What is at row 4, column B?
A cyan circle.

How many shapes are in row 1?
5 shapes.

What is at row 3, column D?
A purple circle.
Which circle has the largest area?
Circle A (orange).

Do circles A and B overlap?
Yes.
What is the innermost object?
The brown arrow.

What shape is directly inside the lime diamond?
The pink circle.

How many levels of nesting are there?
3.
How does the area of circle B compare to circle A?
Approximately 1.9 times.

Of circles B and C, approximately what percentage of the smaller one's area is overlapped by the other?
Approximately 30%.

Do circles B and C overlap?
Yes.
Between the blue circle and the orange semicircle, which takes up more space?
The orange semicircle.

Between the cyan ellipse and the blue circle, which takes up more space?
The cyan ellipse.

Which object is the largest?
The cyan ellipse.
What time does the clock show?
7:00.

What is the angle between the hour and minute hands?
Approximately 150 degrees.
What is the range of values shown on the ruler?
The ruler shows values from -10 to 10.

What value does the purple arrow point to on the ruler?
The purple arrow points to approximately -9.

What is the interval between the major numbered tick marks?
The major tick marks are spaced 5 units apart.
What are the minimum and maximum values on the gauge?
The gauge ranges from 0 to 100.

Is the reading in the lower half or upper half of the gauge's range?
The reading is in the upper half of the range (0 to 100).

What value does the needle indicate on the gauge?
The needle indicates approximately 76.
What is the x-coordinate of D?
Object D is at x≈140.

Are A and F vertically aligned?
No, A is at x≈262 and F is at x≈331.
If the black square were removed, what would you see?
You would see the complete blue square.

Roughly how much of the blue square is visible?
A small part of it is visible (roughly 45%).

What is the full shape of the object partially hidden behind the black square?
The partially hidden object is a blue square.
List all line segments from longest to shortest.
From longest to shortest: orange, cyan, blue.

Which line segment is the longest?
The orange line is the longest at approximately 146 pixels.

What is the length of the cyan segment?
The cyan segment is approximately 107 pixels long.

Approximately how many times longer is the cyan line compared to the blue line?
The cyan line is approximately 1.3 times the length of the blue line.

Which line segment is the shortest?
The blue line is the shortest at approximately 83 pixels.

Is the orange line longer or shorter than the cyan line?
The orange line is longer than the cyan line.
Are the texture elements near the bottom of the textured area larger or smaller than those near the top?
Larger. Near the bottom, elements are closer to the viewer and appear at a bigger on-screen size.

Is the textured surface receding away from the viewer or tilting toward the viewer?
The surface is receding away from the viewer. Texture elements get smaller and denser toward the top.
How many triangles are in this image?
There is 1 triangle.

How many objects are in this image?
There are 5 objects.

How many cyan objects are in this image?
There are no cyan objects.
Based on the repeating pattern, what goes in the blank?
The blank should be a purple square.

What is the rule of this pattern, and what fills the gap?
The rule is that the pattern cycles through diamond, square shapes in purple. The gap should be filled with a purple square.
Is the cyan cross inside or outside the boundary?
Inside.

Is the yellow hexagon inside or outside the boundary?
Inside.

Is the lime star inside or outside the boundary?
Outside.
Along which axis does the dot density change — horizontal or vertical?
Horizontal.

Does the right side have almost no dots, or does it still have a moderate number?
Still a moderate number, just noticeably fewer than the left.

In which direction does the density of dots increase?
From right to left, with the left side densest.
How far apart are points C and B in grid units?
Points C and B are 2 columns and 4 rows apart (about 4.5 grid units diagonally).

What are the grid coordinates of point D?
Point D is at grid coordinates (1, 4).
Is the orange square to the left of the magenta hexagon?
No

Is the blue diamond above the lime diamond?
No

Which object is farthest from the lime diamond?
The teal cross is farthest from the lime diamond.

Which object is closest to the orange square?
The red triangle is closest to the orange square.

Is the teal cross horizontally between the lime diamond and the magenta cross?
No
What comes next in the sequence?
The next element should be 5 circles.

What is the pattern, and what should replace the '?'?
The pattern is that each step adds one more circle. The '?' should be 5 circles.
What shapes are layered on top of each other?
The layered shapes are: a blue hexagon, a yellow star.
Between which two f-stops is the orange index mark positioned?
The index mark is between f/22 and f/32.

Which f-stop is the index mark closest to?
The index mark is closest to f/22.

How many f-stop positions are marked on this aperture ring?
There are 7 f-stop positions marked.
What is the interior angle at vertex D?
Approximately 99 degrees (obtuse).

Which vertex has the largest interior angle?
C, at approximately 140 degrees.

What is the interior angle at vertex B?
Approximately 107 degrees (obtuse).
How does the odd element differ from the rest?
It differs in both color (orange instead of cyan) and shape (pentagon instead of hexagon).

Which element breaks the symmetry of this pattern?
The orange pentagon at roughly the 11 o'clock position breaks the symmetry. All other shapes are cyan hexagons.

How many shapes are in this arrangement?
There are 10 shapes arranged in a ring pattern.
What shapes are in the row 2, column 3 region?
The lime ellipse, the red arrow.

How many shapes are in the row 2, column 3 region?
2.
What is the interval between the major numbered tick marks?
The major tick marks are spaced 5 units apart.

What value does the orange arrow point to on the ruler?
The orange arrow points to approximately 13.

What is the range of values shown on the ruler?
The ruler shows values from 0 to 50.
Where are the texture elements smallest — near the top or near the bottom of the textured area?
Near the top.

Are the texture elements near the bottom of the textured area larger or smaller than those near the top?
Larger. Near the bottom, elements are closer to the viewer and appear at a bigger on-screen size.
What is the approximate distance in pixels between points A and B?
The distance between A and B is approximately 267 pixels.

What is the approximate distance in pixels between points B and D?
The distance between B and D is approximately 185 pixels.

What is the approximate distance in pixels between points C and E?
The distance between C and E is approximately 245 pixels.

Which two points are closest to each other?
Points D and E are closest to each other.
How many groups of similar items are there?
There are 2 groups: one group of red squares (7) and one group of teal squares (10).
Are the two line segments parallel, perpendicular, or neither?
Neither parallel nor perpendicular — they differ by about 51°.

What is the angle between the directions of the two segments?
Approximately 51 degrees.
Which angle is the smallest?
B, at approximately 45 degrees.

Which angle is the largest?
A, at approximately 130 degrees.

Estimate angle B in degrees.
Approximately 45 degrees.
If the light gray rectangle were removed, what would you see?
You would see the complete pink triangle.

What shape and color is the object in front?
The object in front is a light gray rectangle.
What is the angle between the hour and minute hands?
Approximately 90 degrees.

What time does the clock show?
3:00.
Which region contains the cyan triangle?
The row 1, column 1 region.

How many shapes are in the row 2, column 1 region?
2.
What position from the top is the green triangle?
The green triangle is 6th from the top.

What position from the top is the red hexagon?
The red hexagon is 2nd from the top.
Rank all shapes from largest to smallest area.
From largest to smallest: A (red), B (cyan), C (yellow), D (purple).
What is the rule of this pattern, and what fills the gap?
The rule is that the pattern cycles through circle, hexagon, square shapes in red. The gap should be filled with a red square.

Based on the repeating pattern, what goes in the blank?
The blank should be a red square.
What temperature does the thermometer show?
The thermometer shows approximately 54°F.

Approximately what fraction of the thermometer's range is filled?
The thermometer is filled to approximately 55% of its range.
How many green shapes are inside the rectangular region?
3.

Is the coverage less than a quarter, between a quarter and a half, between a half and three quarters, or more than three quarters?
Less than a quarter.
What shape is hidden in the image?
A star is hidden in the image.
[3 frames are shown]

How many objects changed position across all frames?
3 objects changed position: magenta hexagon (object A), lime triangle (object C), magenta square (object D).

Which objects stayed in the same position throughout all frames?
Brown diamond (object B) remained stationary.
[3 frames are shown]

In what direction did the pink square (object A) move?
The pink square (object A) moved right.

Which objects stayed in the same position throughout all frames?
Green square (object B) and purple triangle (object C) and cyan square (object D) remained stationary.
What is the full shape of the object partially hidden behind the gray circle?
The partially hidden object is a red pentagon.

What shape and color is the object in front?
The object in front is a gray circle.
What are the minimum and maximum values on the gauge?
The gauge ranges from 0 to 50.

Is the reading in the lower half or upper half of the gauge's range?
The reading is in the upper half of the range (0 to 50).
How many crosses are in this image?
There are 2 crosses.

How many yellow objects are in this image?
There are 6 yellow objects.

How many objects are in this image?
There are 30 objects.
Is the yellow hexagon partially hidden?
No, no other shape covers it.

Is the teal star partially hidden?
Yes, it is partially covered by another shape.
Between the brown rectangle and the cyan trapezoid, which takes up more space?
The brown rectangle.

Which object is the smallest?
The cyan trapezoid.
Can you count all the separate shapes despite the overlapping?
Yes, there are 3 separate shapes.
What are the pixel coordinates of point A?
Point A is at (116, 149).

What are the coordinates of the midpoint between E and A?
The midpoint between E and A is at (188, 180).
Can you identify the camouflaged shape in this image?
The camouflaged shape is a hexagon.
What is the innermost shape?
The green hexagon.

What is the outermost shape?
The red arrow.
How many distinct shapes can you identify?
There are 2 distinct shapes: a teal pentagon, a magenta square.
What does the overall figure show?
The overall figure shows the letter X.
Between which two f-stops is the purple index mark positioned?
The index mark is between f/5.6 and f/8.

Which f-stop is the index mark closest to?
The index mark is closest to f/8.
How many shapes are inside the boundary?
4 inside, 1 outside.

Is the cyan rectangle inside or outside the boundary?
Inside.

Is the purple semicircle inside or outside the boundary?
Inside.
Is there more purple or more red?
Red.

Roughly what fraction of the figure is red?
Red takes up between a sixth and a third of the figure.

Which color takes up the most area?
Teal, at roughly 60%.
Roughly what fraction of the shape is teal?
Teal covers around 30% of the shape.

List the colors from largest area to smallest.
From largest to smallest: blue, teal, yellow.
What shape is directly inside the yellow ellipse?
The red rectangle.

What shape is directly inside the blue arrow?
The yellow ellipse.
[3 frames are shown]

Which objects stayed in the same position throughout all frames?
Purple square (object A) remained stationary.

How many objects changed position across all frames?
*-*-*
• _WHAT YOU SHOULD DO_
Set down, word for word, only the lines running from the line with "How many shapes are inside the boundary?" to the last line of the listing above. Both of those lines belong in your answer.

• _SOLUTION TO THIS PROBLEM_
How many shapes are inside the boundary?
4 inside, 1 outside.

Is the cyan rectangle inside or outside the boundary?
Inside.

Is the purple semicircle inside or outside the boundary?
Inside.
Is there more purple or more red?
Red.

Roughly what fraction of the figure is red?
Red takes up between a sixth and a third of the figure.

Which color takes up the most area?
Teal, at roughly 60%.
Roughly what fraction of the shape is teal?
Teal covers around 30% of the shape.

List the colors from largest area to smallest.
From largest to smallest: blue, teal, yellow.
What shape is directly inside the yellow ellipse?
The red rectangle.

What shape is directly inside the blue arrow?
The yellow ellipse.
[3 frames are shown]

Which objects stayed in the same position throughout all frames?
Purple square (object A) remained stationary.

How many objects changed position across all frames?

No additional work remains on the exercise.